begin DATA LINES

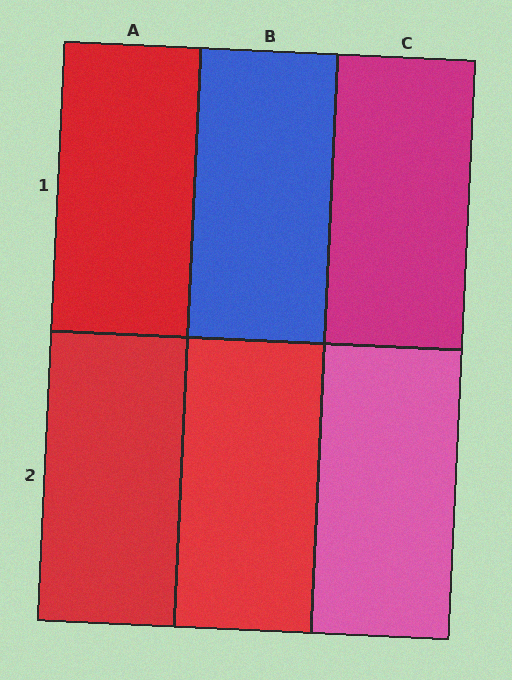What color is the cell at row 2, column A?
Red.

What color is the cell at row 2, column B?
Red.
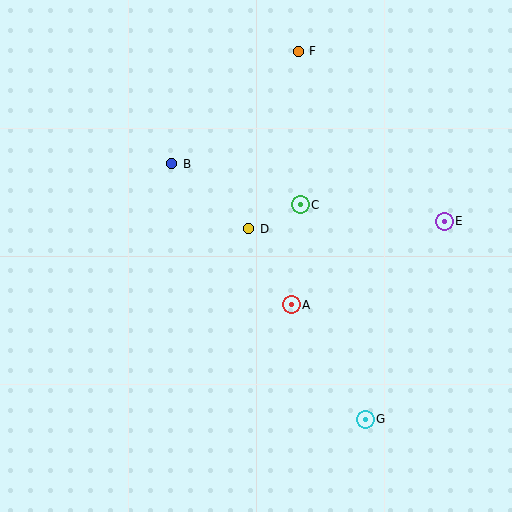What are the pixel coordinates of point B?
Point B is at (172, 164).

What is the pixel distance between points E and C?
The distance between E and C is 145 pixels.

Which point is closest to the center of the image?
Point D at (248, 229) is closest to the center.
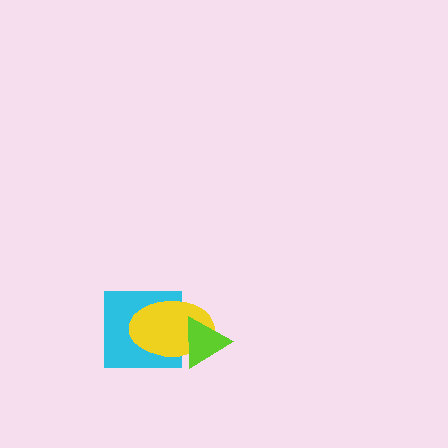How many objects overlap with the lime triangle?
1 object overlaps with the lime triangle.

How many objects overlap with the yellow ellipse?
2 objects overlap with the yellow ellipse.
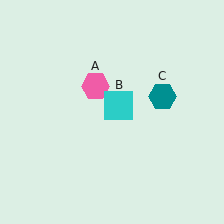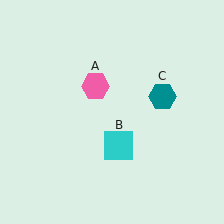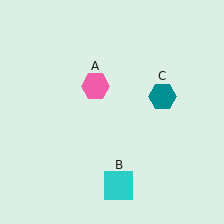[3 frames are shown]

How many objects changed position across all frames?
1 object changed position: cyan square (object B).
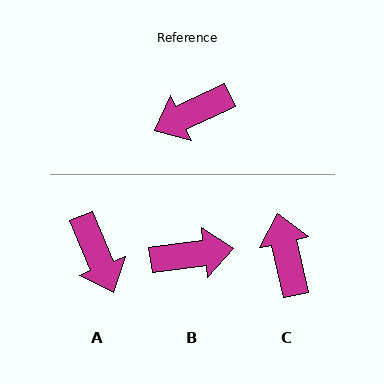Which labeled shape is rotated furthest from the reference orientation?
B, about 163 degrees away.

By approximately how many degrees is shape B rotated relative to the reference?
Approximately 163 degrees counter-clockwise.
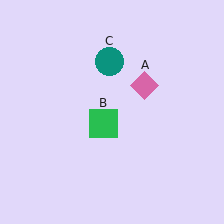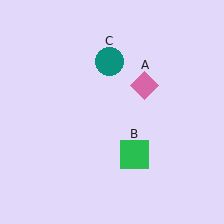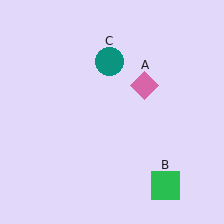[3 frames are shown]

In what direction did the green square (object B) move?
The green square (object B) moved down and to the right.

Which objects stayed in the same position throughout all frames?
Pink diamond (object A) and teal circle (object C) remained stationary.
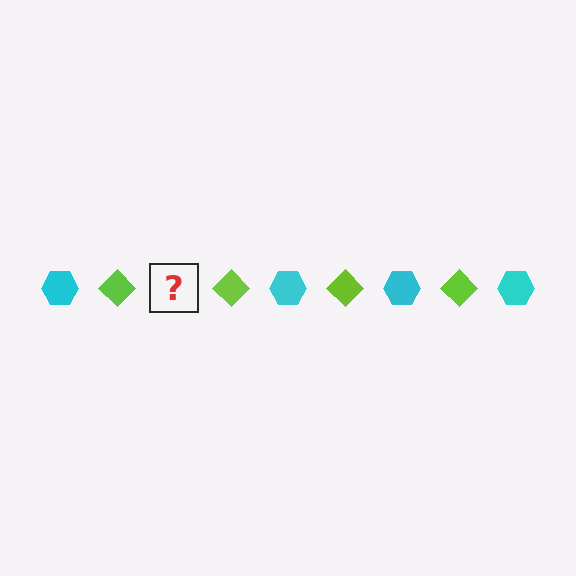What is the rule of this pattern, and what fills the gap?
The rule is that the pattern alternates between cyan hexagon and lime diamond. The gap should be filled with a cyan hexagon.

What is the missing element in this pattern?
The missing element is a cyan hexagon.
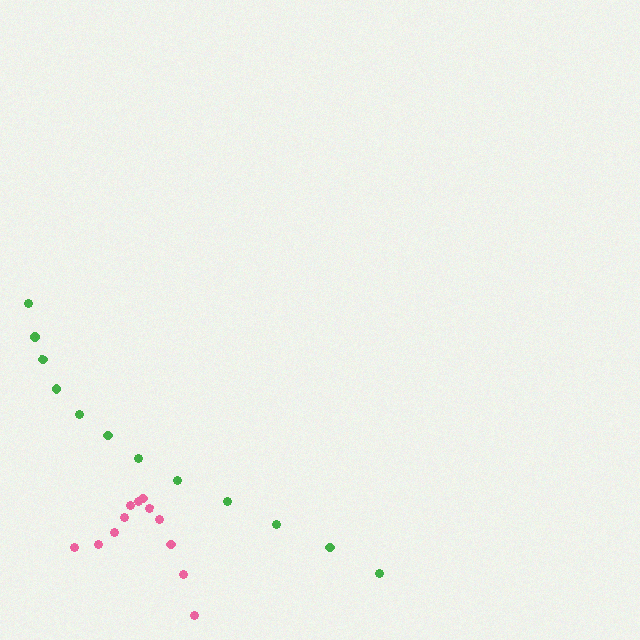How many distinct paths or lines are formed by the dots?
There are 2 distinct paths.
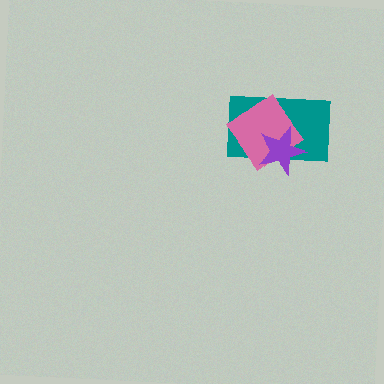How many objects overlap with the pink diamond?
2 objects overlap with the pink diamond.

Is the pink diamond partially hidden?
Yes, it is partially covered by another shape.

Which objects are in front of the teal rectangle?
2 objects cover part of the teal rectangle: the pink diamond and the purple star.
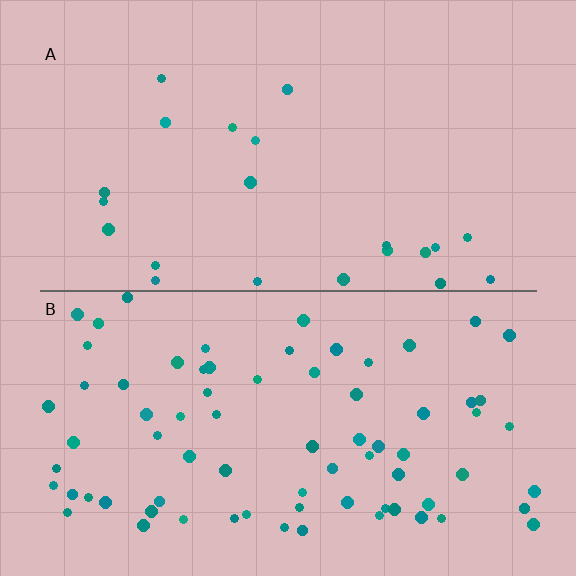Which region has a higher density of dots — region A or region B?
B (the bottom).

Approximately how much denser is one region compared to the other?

end DATA LINES

Reproduce the entries exactly. Do not carry over any picture.

What color is the cell at row 2, column A?
Red.

What color is the cell at row 2, column B?
Red.
What are the pixel coordinates of point B?
Point B is at (172, 164).

What is the pixel distance between points E and C?
The distance between E and C is 145 pixels.

Which point is closest to the center of the image?
Point D at (248, 229) is closest to the center.
How many objects overlap with the lime triangle?
1 object overlaps with the lime triangle.

How many objects overlap with the yellow ellipse?
2 objects overlap with the yellow ellipse.
[3 frames are shown]

How many objects changed position across all frames?
1 object changed position: cyan square (object B).
Which labeled shape is rotated furthest from the reference orientation?
B, about 163 degrees away.

By approximately how many degrees is shape B rotated relative to the reference?
Approximately 163 degrees counter-clockwise.
[3 frames are shown]

In what direction did the green square (object B) move?
The green square (object B) moved down and to the right.

Which objects stayed in the same position throughout all frames?
Pink diamond (object A) and teal circle (object C) remained stationary.
What is the rule of this pattern, and what fills the gap?
The rule is that the pattern alternates between cyan hexagon and lime diamond. The gap should be filled with a cyan hexagon.

What is the missing element in this pattern?
The missing element is a cyan hexagon.
How many distinct paths or lines are formed by the dots?
There are 2 distinct paths.
How many objects overlap with the pink diamond?
2 objects overlap with the pink diamond.

Is the pink diamond partially hidden?
Yes, it is partially covered by another shape.

Which objects are in front of the teal rectangle?
2 objects cover part of the teal rectangle: the pink diamond and the purple star.
Which region has a higher density of dots — region A or region B?
B (the bottom).

Approximately how much denser is one region compared to the other?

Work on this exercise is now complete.